─── Dataset ───

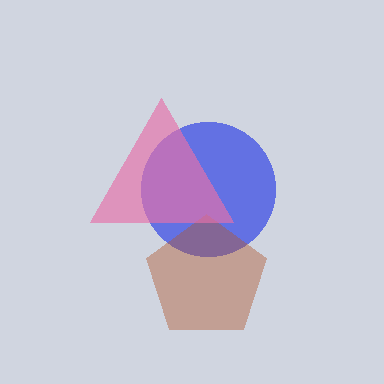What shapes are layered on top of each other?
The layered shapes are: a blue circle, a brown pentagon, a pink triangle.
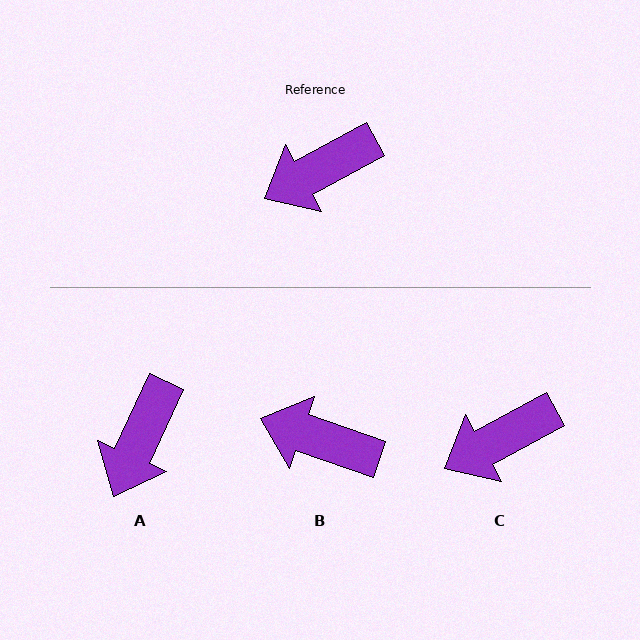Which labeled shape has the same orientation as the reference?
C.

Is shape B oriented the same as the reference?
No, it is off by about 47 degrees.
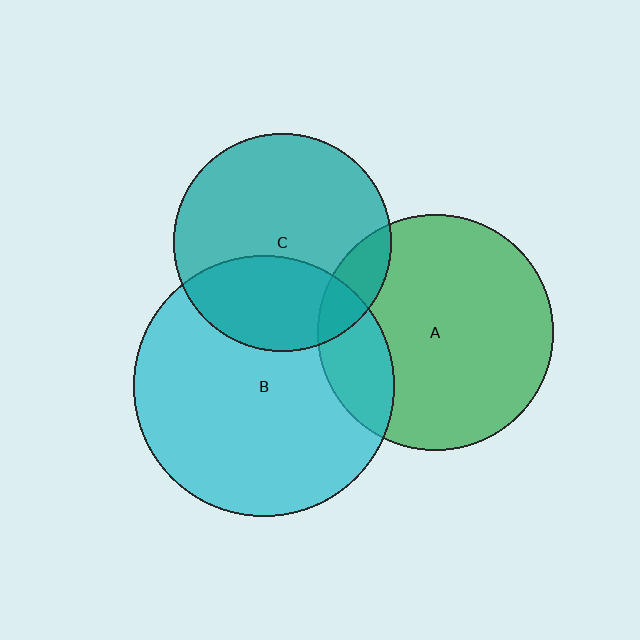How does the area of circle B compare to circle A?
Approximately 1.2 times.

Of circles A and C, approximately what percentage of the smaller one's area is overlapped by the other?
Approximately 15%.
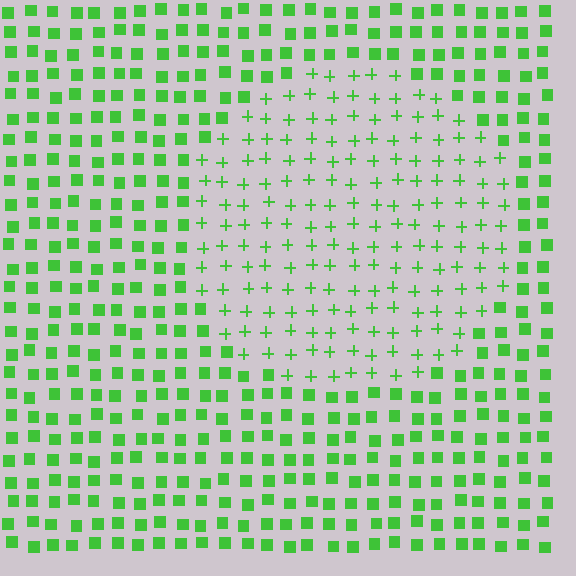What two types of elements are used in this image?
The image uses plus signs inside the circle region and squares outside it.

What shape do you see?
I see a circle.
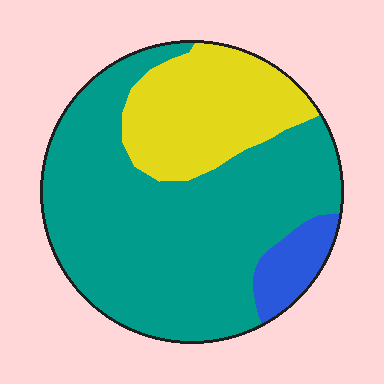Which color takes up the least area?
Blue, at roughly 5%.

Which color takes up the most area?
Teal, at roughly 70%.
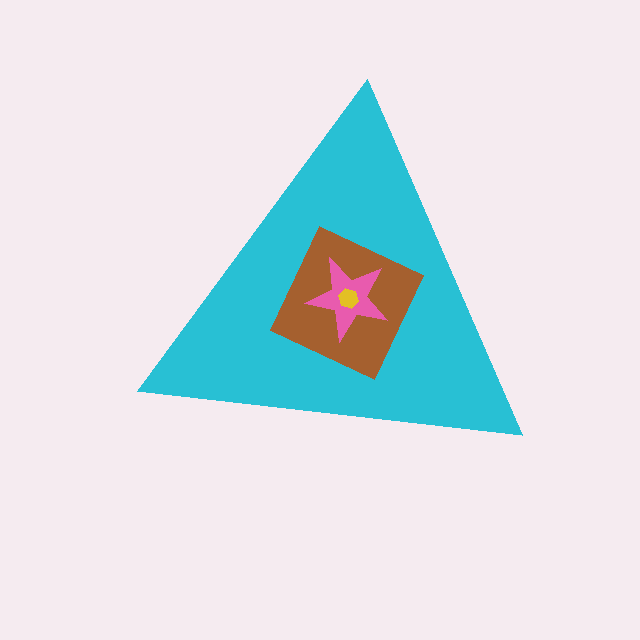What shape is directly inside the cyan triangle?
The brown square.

───

Challenge:
In the data above, find the line containing "Which color takes up the most area?"; from there, please write out each line through the end, exactly, with the pictures omitted.

Full answer:
Which color takes up the most area?
Teal, at roughly 70%.
What shape is directly inside the cyan triangle?
The brown square.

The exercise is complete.